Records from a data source
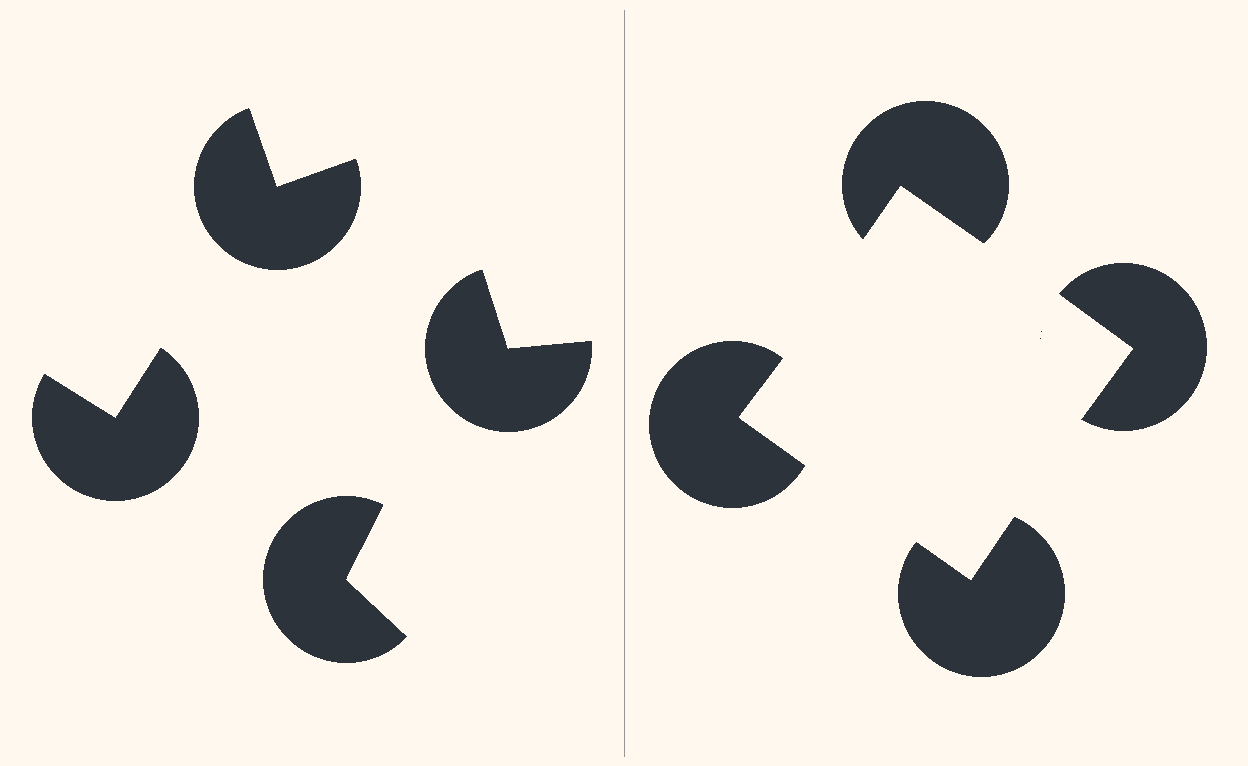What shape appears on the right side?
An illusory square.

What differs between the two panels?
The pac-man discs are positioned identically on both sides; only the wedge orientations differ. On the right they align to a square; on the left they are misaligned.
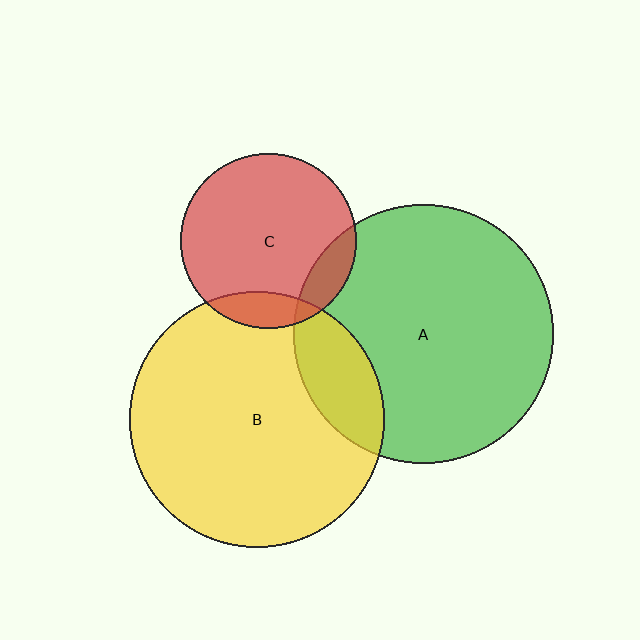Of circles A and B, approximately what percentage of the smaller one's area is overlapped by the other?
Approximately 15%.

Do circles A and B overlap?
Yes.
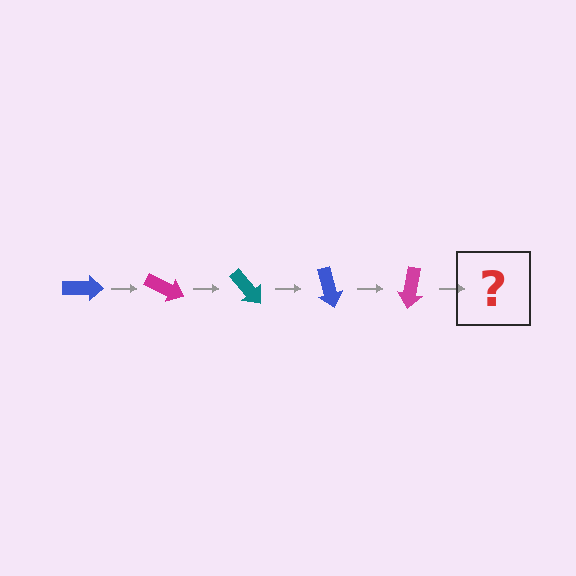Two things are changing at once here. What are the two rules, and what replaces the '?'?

→ WORK TO COMPLETE
Please transcribe the material above exactly as written. Leave the pictures out.

→ SOLUTION TO THIS PROBLEM
What shape appears on the right side?
An illusory square.

What differs between the two panels?
The pac-man discs are positioned identically on both sides; only the wedge orientations differ. On the right they align to a square; on the left they are misaligned.
Of circles A and B, approximately what percentage of the smaller one's area is overlapped by the other?
Approximately 15%.

Do circles A and B overlap?
Yes.
Two things are changing at once here. What are the two rules, and what replaces the '?'?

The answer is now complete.